* Begin MATERIAL SHOWN *

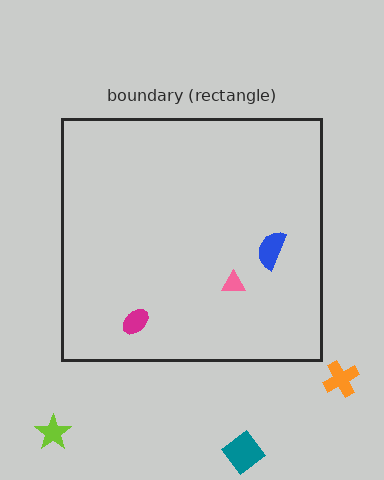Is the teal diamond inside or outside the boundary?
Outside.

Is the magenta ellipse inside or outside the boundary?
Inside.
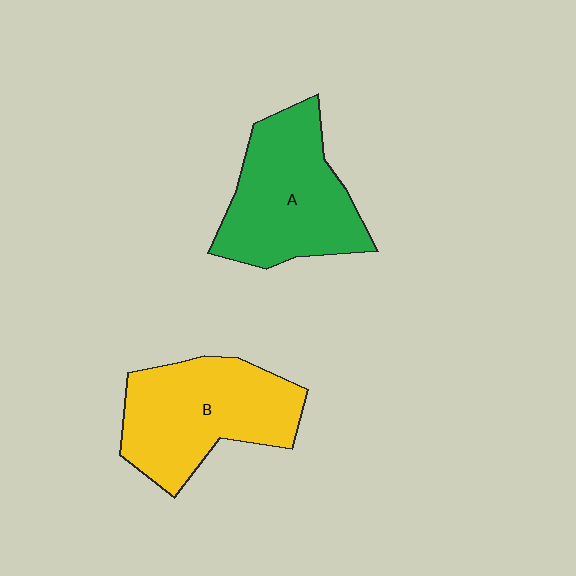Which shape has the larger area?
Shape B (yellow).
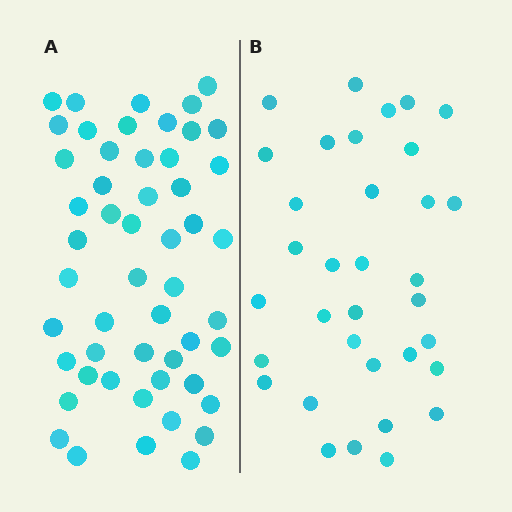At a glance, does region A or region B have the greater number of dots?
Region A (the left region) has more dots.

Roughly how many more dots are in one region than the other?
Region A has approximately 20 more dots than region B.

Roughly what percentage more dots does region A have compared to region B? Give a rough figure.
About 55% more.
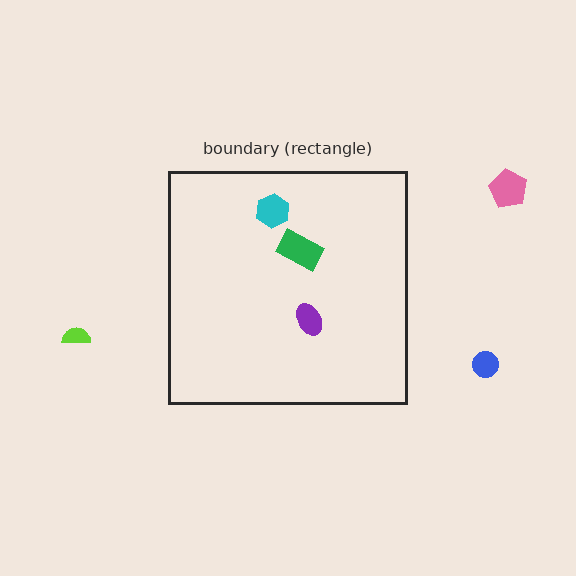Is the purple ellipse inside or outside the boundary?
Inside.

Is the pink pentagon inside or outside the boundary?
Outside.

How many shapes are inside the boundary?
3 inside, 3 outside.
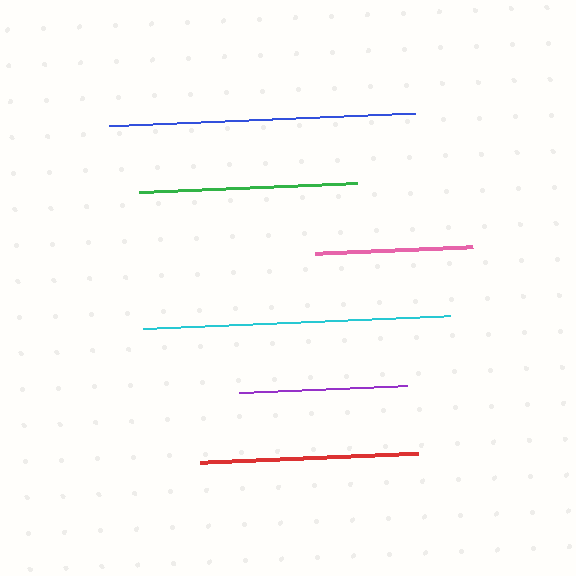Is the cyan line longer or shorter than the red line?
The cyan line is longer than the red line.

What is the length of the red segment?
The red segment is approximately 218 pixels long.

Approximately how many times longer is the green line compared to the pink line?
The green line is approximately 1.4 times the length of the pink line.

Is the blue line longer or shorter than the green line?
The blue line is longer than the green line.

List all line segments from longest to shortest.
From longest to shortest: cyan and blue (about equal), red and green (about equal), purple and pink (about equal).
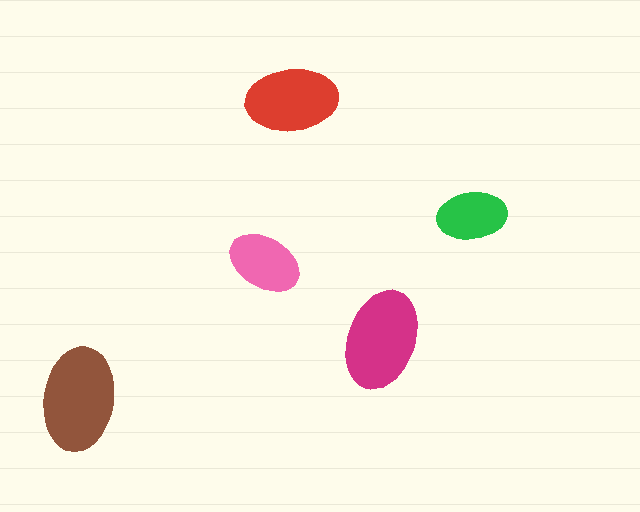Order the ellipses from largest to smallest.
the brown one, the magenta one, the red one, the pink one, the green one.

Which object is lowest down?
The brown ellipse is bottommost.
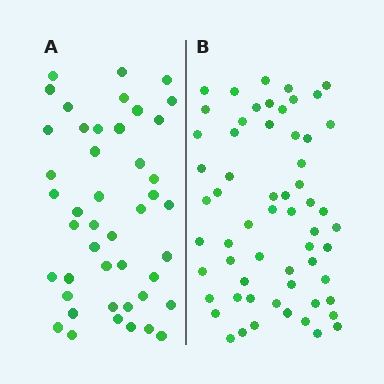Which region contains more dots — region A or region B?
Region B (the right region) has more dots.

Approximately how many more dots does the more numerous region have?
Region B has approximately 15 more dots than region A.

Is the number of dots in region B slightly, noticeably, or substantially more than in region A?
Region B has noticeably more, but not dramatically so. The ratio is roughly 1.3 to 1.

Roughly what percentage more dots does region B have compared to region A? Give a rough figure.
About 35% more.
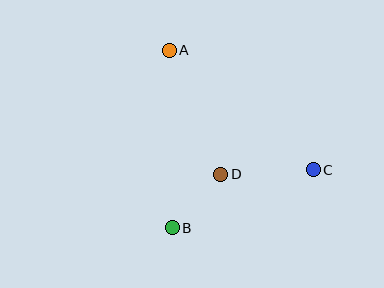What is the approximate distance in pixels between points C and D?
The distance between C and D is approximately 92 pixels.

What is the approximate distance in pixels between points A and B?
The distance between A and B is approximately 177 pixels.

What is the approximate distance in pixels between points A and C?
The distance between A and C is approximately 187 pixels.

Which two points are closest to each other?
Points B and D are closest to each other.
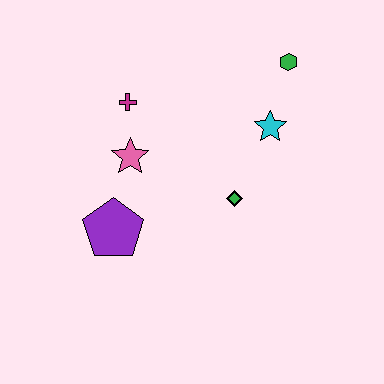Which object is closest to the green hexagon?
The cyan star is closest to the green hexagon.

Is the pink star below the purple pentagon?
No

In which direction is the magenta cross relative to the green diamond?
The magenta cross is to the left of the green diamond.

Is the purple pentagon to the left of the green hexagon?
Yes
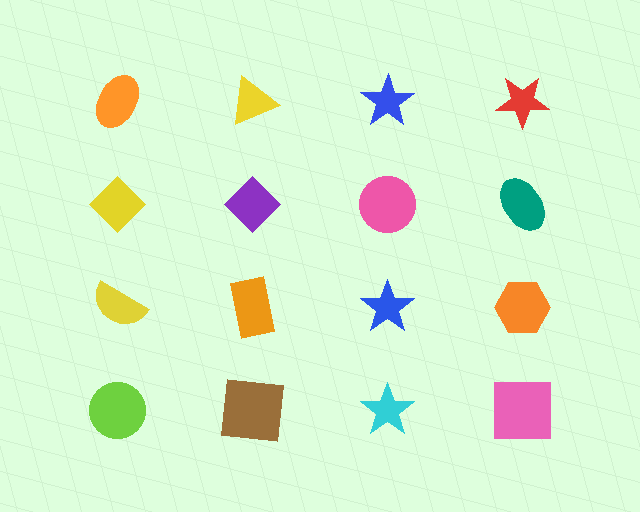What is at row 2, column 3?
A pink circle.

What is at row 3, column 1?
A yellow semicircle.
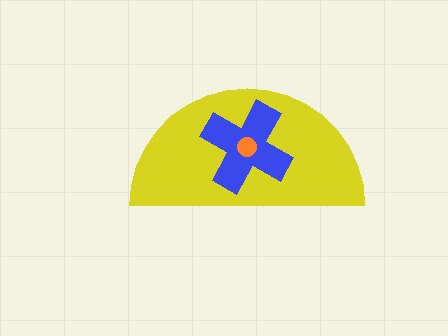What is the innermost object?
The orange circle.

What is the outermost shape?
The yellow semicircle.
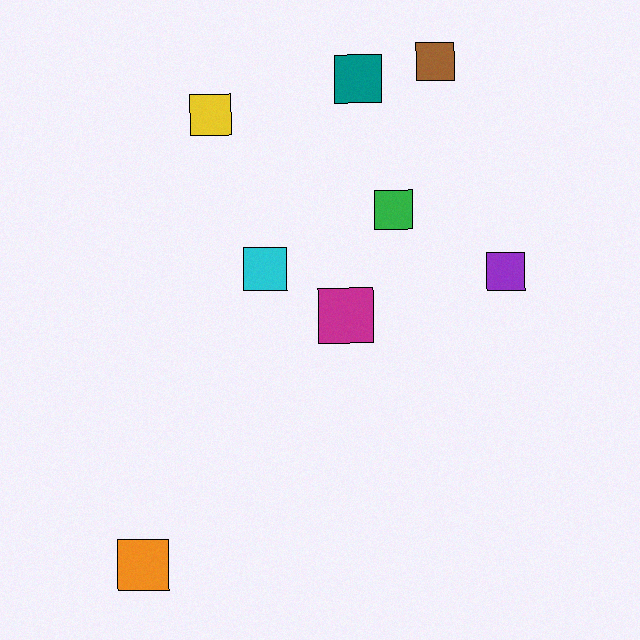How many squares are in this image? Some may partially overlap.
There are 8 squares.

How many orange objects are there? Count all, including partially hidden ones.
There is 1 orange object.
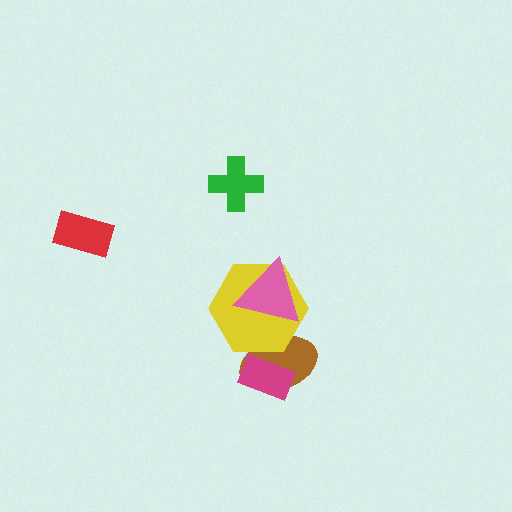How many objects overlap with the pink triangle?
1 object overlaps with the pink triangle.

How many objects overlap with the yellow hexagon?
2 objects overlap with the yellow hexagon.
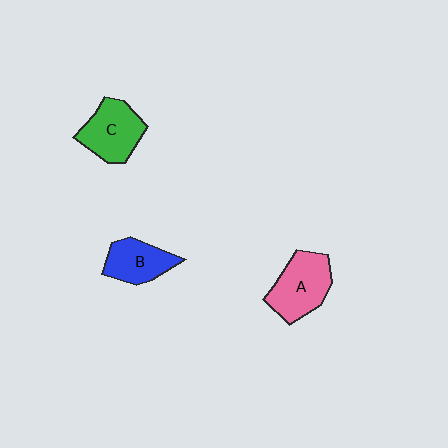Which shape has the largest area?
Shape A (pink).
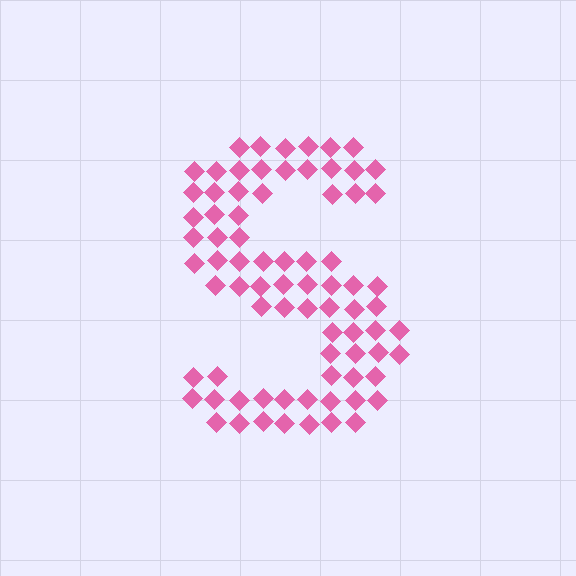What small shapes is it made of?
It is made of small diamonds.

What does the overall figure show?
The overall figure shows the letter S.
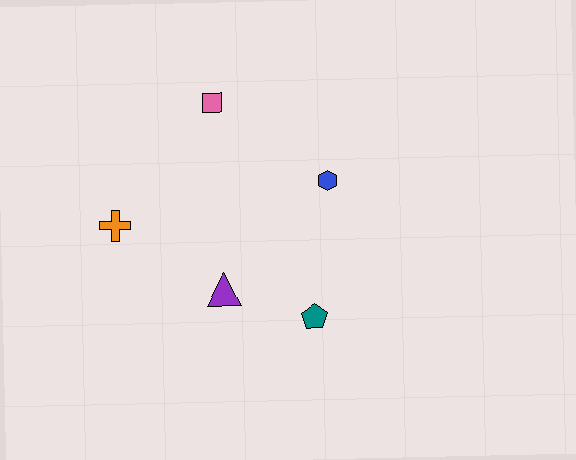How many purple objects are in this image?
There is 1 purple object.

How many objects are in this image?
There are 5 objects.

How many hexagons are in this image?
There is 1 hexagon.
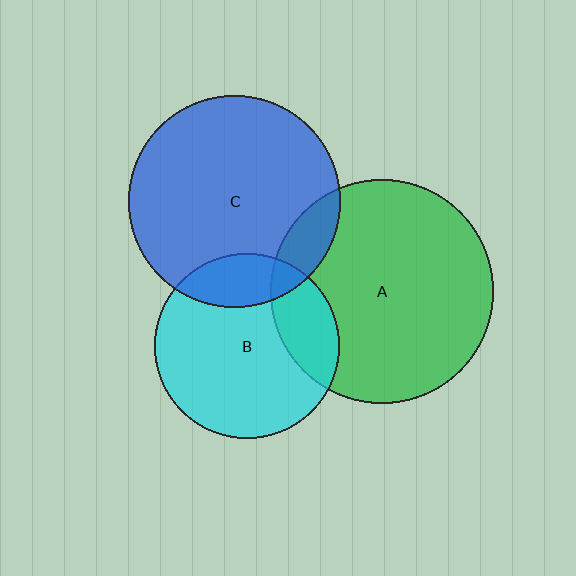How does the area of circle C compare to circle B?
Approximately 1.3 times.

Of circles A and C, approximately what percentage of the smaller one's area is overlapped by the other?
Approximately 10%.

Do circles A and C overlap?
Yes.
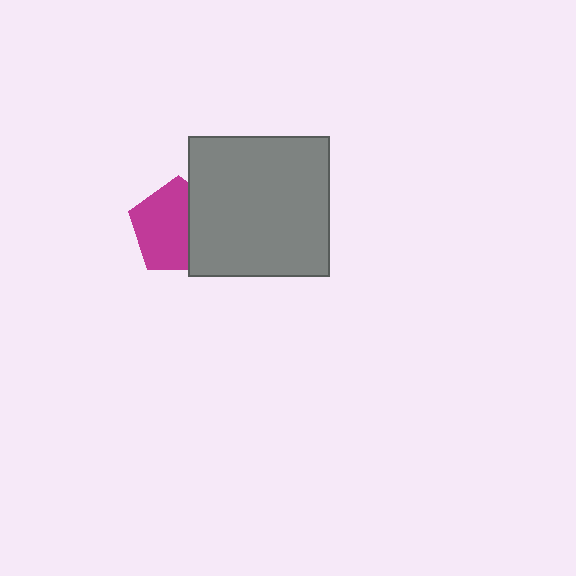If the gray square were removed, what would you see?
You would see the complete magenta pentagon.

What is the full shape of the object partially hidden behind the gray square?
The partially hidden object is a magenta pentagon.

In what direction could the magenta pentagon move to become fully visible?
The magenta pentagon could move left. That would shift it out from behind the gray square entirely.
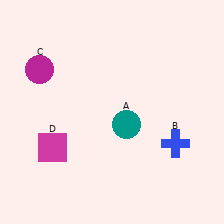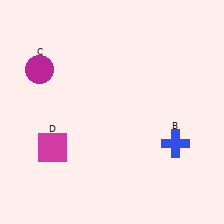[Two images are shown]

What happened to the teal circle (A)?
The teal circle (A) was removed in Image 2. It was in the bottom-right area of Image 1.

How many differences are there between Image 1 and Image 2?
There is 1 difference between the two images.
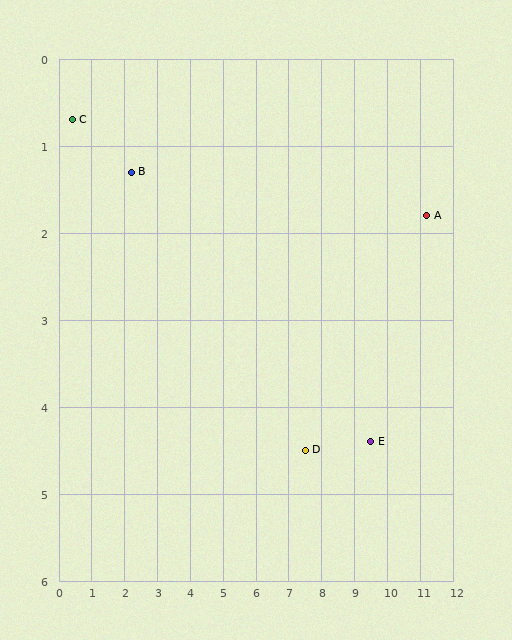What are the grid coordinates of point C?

* End MATERIAL SHOWN *

**WORK TO BE COMPLETED:**
Print every entry above again without changing a word, and omit the pictures.

**RESPONSE TO THIS EXERCISE:**
Is the teal diamond inside or outside the boundary?
Outside.

Is the magenta ellipse inside or outside the boundary?
Inside.
Which shape has the larger area?
Shape B (yellow).
At a glance, does region A or region B have the greater number of dots?
Region A (the left region) has more dots.

Roughly how many more dots are in one region than the other?
Region A has approximately 20 more dots than region B.

Roughly what percentage more dots does region A have compared to region B? Give a rough figure.
About 55% more.
Is the purple ellipse inside or outside the boundary?
Inside.

Is the pink pentagon inside or outside the boundary?
Outside.

How many shapes are inside the boundary?
3 inside, 3 outside.
Is the cyan line longer or shorter than the red line?
The cyan line is longer than the red line.

What is the length of the red segment?
The red segment is approximately 218 pixels long.

Approximately how many times longer is the green line compared to the pink line?
The green line is approximately 1.4 times the length of the pink line.

Is the blue line longer or shorter than the green line?
The blue line is longer than the green line.

List all line segments from longest to shortest.
From longest to shortest: cyan and blue (about equal), red and green (about equal), purple and pink (about equal).
Order the ellipses from largest to smallest.
the brown one, the magenta one, the red one, the pink one, the green one.

Which object is lowest down?
The brown ellipse is bottommost.
Which region contains more dots — region A or region B?
Region B (the right region) has more dots.

Approximately how many more dots does the more numerous region have?
Region B has approximately 15 more dots than region A.

Is the number of dots in region B slightly, noticeably, or substantially more than in region A?
Region B has noticeably more, but not dramatically so. The ratio is roughly 1.3 to 1.

Roughly what percentage more dots does region B have compared to region A? Give a rough figure.
About 35% more.
What is the approximate distance in pixels between points C and D?
The distance between C and D is approximately 92 pixels.

What is the approximate distance in pixels between points A and B?
The distance between A and B is approximately 177 pixels.

What is the approximate distance in pixels between points A and C?
The distance between A and C is approximately 187 pixels.

Which two points are closest to each other?
Points B and D are closest to each other.
Which object is closest to the green hexagon?
The cyan star is closest to the green hexagon.

Is the pink star below the purple pentagon?
No

In which direction is the magenta cross relative to the green diamond?
The magenta cross is to the left of the green diamond.

Is the purple pentagon to the left of the green hexagon?
Yes
What is at row 2, column 3?
A pink circle.

What is at row 3, column 1?
A yellow semicircle.
What is the innermost object?
The orange circle.

What is the outermost shape?
The yellow semicircle.
How many squares are in this image? Some may partially overlap.
There are 8 squares.

How many orange objects are there? Count all, including partially hidden ones.
There is 1 orange object.
How many objects overlap with the pink triangle?
1 object overlaps with the pink triangle.

How many objects overlap with the yellow hexagon?
2 objects overlap with the yellow hexagon.
Which shape has the largest area?
Shape A (pink).
What small shapes is it made of?
It is made of small diamonds.

What does the overall figure show?
The overall figure shows the letter S.
How many purple objects are in this image?
There is 1 purple object.

How many objects are in this image?
There are 5 objects.

How many hexagons are in this image?
There is 1 hexagon.
How does the area of circle C compare to circle B?
Approximately 1.3 times.

Of circles A and C, approximately what percentage of the smaller one's area is overlapped by the other?
Approximately 10%.

Do circles A and C overlap?
Yes.
If the gray square were removed, what would you see?
You would see the complete magenta pentagon.

What is the full shape of the object partially hidden behind the gray square?
The partially hidden object is a magenta pentagon.

In what direction could the magenta pentagon move to become fully visible?
The magenta pentagon could move left. That would shift it out from behind the gray square entirely.
[Two images are shown]

What happened to the teal circle (A)?
The teal circle (A) was removed in Image 2. It was in the bottom-right area of Image 1.

How many differences are there between Image 1 and Image 2?
There is 1 difference between the two images.
What are the grid coordinates of point C?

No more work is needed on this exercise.